◆ Objective ◆
Repeat, exactly, the run of lines that opens with the line containing "Is the cyan" and closes with the line containing "Is the temperature above or below 5°C?", and leave all other lines out.
================
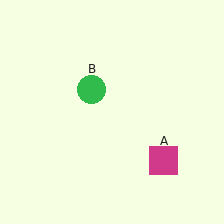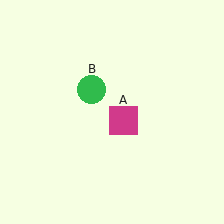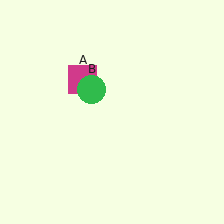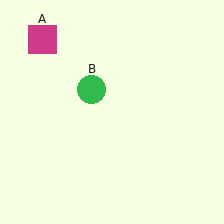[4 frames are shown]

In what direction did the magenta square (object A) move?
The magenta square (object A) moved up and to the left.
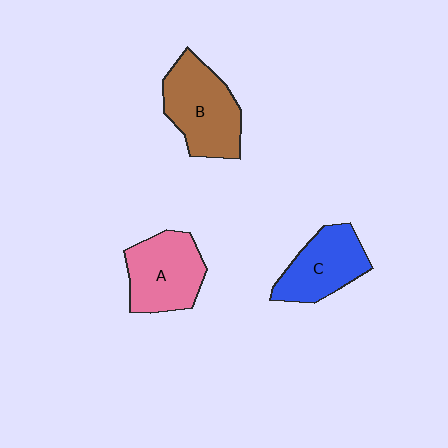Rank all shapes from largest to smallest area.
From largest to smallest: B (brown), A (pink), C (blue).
================
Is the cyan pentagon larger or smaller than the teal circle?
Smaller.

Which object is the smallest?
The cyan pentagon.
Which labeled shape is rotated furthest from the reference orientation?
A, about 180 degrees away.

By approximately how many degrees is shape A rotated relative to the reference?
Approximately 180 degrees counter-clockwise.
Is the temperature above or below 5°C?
================
◆ Answer ◆
Is the cyan pentagon larger or smaller than the teal circle?
Smaller.

Which object is the smallest?
The cyan pentagon.
Which labeled shape is rotated furthest from the reference orientation?
A, about 180 degrees away.

By approximately how many degrees is shape A rotated relative to the reference?
Approximately 180 degrees counter-clockwise.
Is the temperature above or below 5°C?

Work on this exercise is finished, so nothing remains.